Exercise task:
Copy out only the lines running from the one that contains "What is the" through the end of the listing. Pictures stay out.

-- Start of Extracted records --

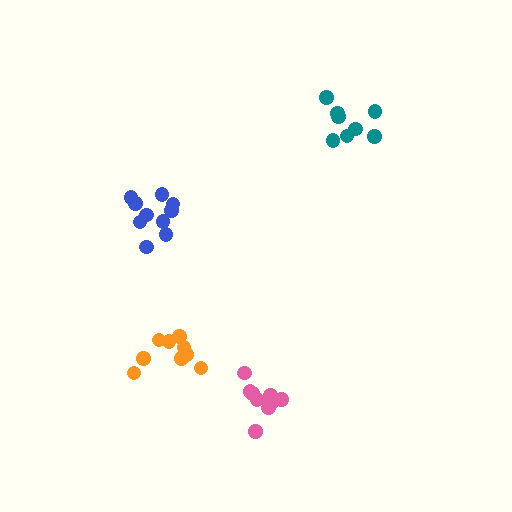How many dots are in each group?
Group 1: 10 dots, Group 2: 10 dots, Group 3: 8 dots, Group 4: 9 dots (37 total).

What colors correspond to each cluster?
The clusters are colored: blue, pink, teal, orange.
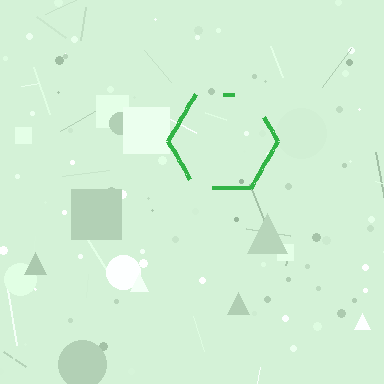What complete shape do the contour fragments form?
The contour fragments form a hexagon.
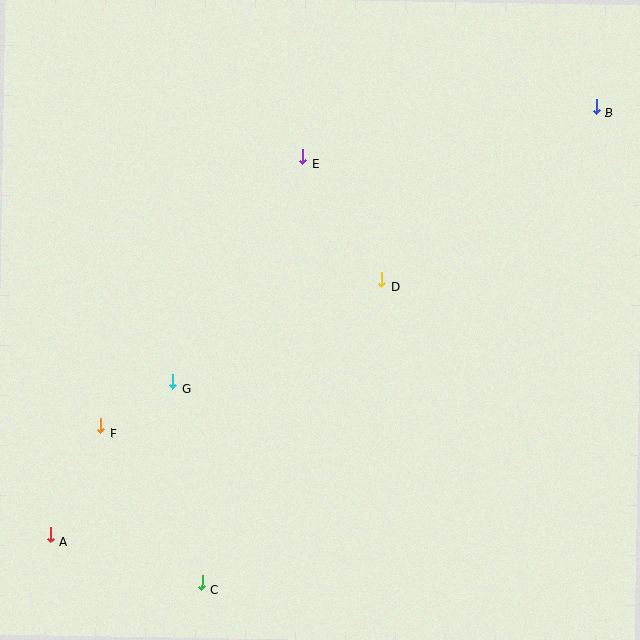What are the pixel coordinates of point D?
Point D is at (381, 287).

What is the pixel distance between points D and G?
The distance between D and G is 232 pixels.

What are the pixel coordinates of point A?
Point A is at (50, 542).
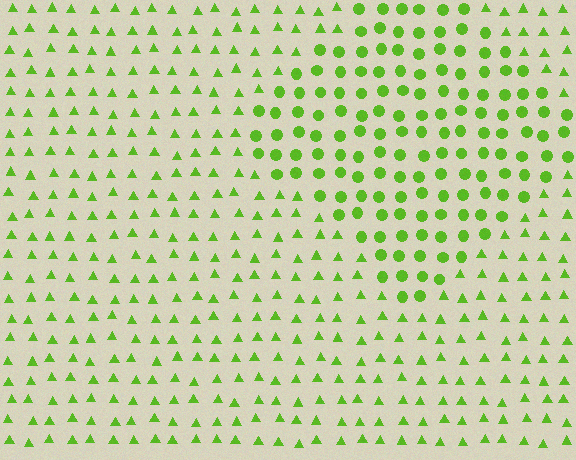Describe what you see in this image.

-- End of Extracted records --

Result of this task:
What is the pixel distance between points D and G?
The distance between D and G is 232 pixels.

What are the pixel coordinates of point A?
Point A is at (50, 542).
Describe what you see in this image.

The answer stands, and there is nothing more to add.